>> Start Data lines
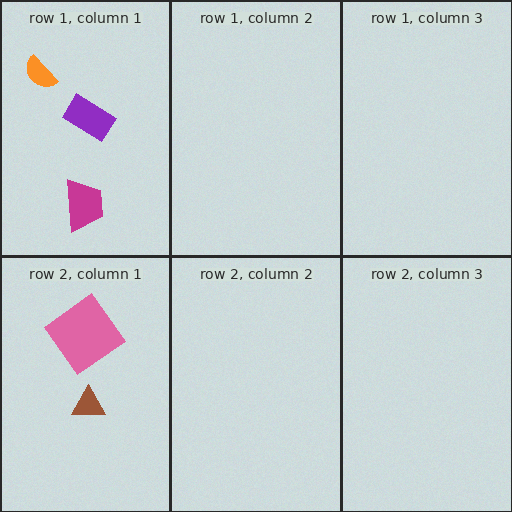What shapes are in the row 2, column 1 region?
The brown triangle, the pink diamond.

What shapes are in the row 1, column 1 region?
The purple rectangle, the magenta trapezoid, the orange semicircle.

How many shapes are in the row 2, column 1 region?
2.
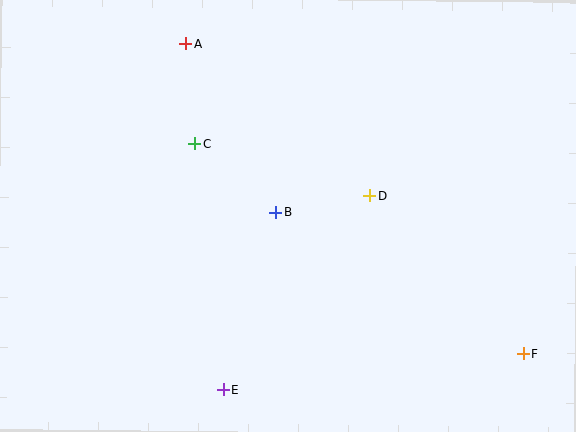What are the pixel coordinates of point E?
Point E is at (223, 390).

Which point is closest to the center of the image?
Point B at (276, 212) is closest to the center.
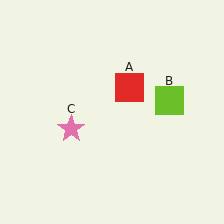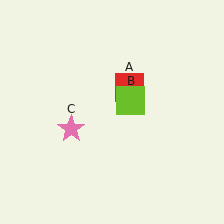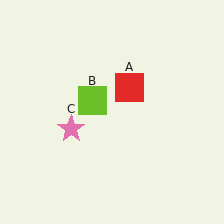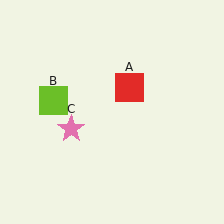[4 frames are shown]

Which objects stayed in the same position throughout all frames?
Red square (object A) and pink star (object C) remained stationary.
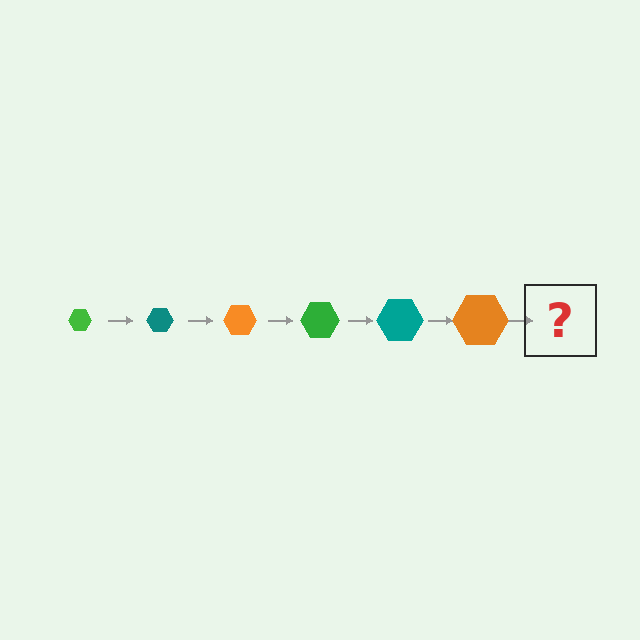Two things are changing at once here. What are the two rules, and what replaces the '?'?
The two rules are that the hexagon grows larger each step and the color cycles through green, teal, and orange. The '?' should be a green hexagon, larger than the previous one.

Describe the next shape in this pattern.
It should be a green hexagon, larger than the previous one.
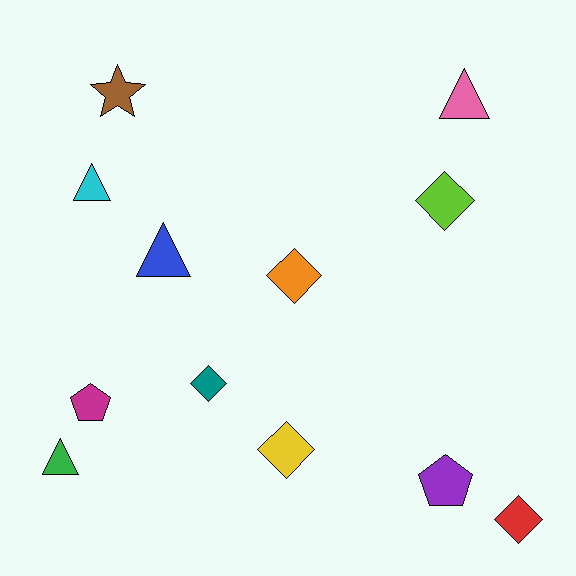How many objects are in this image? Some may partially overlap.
There are 12 objects.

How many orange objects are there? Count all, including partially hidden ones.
There is 1 orange object.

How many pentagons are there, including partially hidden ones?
There are 2 pentagons.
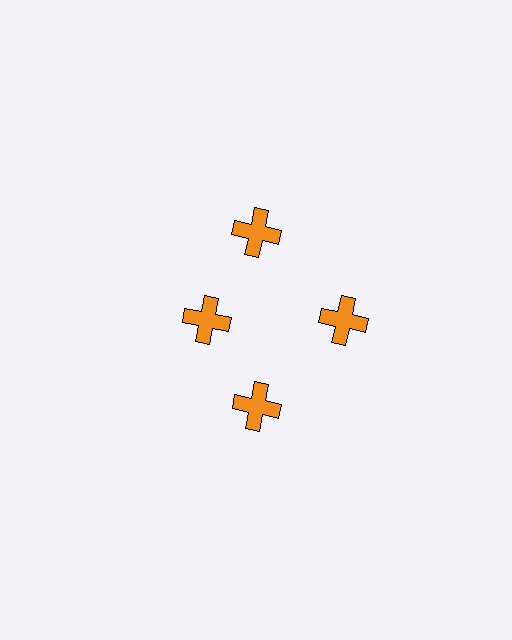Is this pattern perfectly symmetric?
No. The 4 orange crosses are arranged in a ring, but one element near the 9 o'clock position is pulled inward toward the center, breaking the 4-fold rotational symmetry.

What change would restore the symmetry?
The symmetry would be restored by moving it outward, back onto the ring so that all 4 crosses sit at equal angles and equal distance from the center.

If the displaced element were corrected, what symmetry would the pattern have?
It would have 4-fold rotational symmetry — the pattern would map onto itself every 90 degrees.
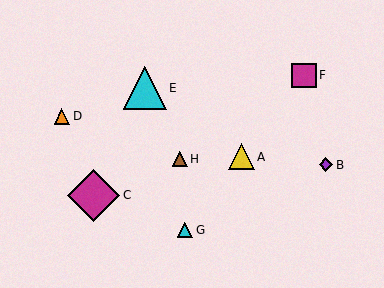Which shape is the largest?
The magenta diamond (labeled C) is the largest.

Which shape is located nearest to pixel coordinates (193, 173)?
The brown triangle (labeled H) at (180, 159) is nearest to that location.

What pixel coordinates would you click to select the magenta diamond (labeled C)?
Click at (94, 195) to select the magenta diamond C.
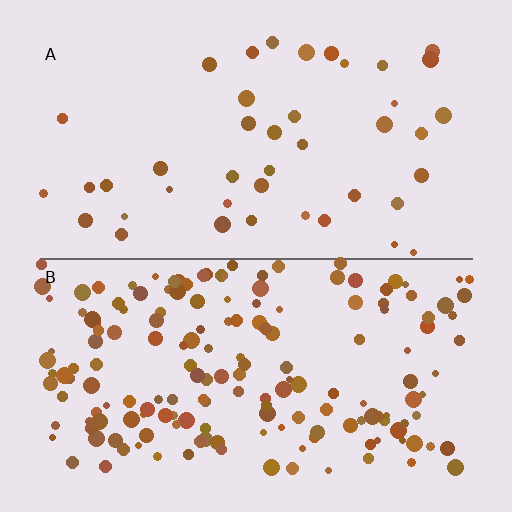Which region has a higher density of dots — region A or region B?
B (the bottom).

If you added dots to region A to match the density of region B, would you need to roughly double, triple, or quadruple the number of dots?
Approximately quadruple.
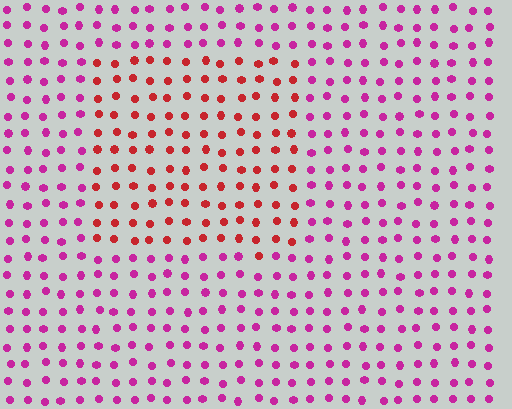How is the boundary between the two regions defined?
The boundary is defined purely by a slight shift in hue (about 43 degrees). Spacing, size, and orientation are identical on both sides.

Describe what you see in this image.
The image is filled with small magenta elements in a uniform arrangement. A rectangle-shaped region is visible where the elements are tinted to a slightly different hue, forming a subtle color boundary.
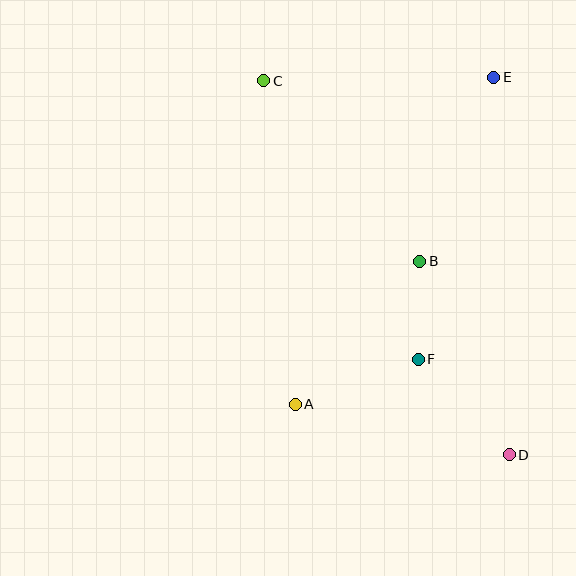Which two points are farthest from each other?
Points C and D are farthest from each other.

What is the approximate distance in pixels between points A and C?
The distance between A and C is approximately 325 pixels.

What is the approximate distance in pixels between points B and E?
The distance between B and E is approximately 198 pixels.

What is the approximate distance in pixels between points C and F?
The distance between C and F is approximately 318 pixels.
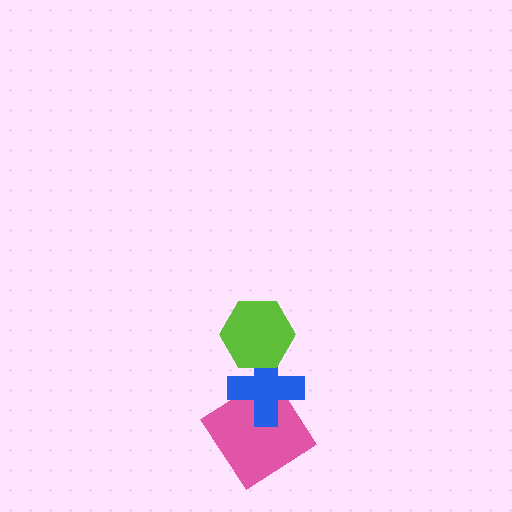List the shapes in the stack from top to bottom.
From top to bottom: the lime hexagon, the blue cross, the pink diamond.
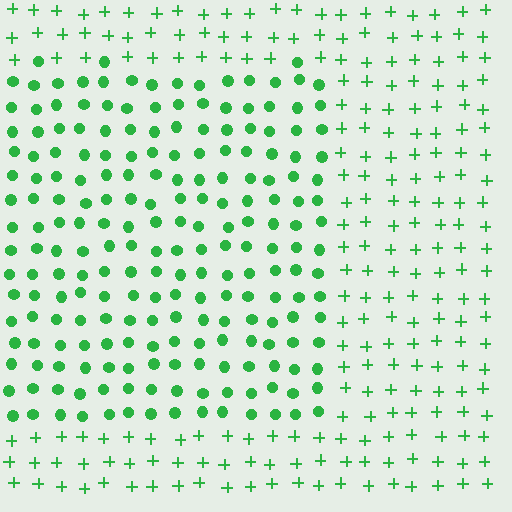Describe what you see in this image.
The image is filled with small green elements arranged in a uniform grid. A rectangle-shaped region contains circles, while the surrounding area contains plus signs. The boundary is defined purely by the change in element shape.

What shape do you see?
I see a rectangle.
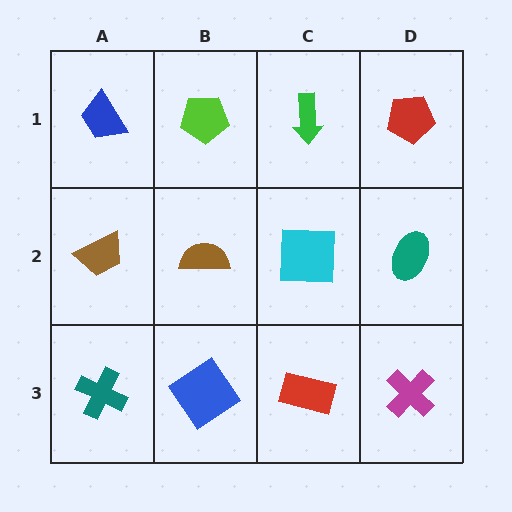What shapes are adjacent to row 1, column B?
A brown semicircle (row 2, column B), a blue trapezoid (row 1, column A), a green arrow (row 1, column C).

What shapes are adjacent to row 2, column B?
A lime pentagon (row 1, column B), a blue diamond (row 3, column B), a brown trapezoid (row 2, column A), a cyan square (row 2, column C).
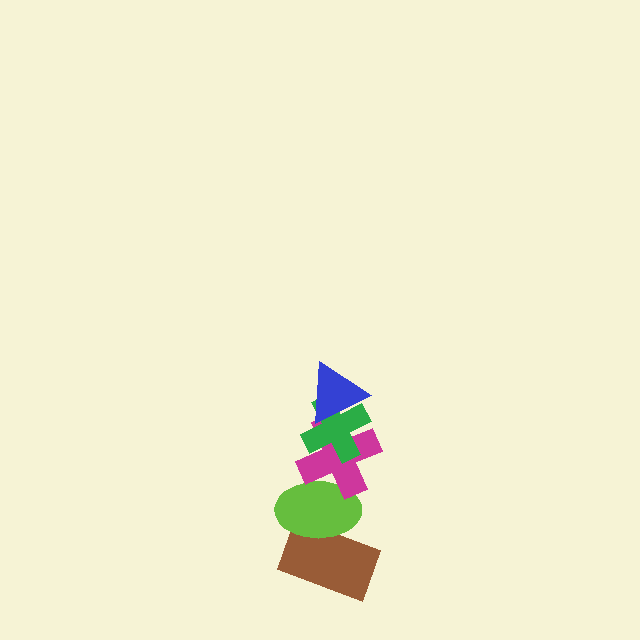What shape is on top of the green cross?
The blue triangle is on top of the green cross.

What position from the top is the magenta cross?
The magenta cross is 3rd from the top.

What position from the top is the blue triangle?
>> End Data lines
Work required: Without including the pictures, return each record above exactly as it stands.

Complete answer:
What shapes are in the row 2, column 1 region?
The brown triangle, the pink diamond.

What shapes are in the row 1, column 1 region?
The purple rectangle, the magenta trapezoid, the orange semicircle.

How many shapes are in the row 2, column 1 region?
2.
What are the pixel coordinates of point E?
Point E is at (223, 390).

Which point is closest to the center of the image?
Point B at (276, 212) is closest to the center.
[4 frames are shown]

Which objects stayed in the same position throughout all frames?
Red square (object A) and pink star (object C) remained stationary.
Two things are changing at once here. What are the two rules, and what replaces the '?'?
The two rules are that the hexagon grows larger each step and the color cycles through green, teal, and orange. The '?' should be a green hexagon, larger than the previous one.

Describe the next shape in this pattern.
It should be a green hexagon, larger than the previous one.
How many objects are in this image? Some may partially overlap.
There are 12 objects.

How many orange objects are there? Count all, including partially hidden ones.
There is 1 orange object.

How many pentagons are there, including partially hidden ones?
There are 2 pentagons.
Is this pattern perfectly symmetric?
No. The 4 orange crosses are arranged in a ring, but one element near the 9 o'clock position is pulled inward toward the center, breaking the 4-fold rotational symmetry.

What change would restore the symmetry?
The symmetry would be restored by moving it outward, back onto the ring so that all 4 crosses sit at equal angles and equal distance from the center.

If the displaced element were corrected, what symmetry would the pattern have?
It would have 4-fold rotational symmetry — the pattern would map onto itself every 90 degrees.
Which shape is the largest?
The magenta diamond (labeled C) is the largest.

Which shape is located nearest to pixel coordinates (193, 173)?
The brown triangle (labeled H) at (180, 159) is nearest to that location.

What pixel coordinates would you click to select the magenta diamond (labeled C)?
Click at (94, 195) to select the magenta diamond C.
Which region has a higher density of dots — region A or region B?
B (the bottom).

If you added dots to region A to match the density of region B, would you need to roughly double, triple, or quadruple the number of dots?
Approximately quadruple.
How is the boundary between the two regions defined?
The boundary is defined purely by a slight shift in hue (about 43 degrees). Spacing, size, and orientation are identical on both sides.

Describe what you see in this image.
The image is filled with small magenta elements in a uniform arrangement. A rectangle-shaped region is visible where the elements are tinted to a slightly different hue, forming a subtle color boundary.
Which two points are farthest from each other?
Points C and D are farthest from each other.

What is the approximate distance in pixels between points A and C?
The distance between A and C is approximately 325 pixels.

What is the approximate distance in pixels between points B and E?
The distance between B and E is approximately 198 pixels.

What is the approximate distance in pixels between points C and F?
The distance between C and F is approximately 318 pixels.
List the shapes in the stack from top to bottom.
From top to bottom: the lime hexagon, the blue cross, the pink diamond.
Describe what you see in this image.
The image is filled with small green elements arranged in a uniform grid. A rectangle-shaped region contains circles, while the surrounding area contains plus signs. The boundary is defined purely by the change in element shape.

What shape do you see?
I see a rectangle.
What shapes are adjacent to row 1, column B?
A brown semicircle (row 2, column B), a blue trapezoid (row 1, column A), a green arrow (row 1, column C).

What shapes are adjacent to row 2, column B?
A lime pentagon (row 1, column B), a blue diamond (row 3, column B), a brown trapezoid (row 2, column A), a cyan square (row 2, column C).
What shape is on top of the green cross?
The blue triangle is on top of the green cross.

What position from the top is the magenta cross?
The magenta cross is 3rd from the top.

What position from the top is the blue triangle?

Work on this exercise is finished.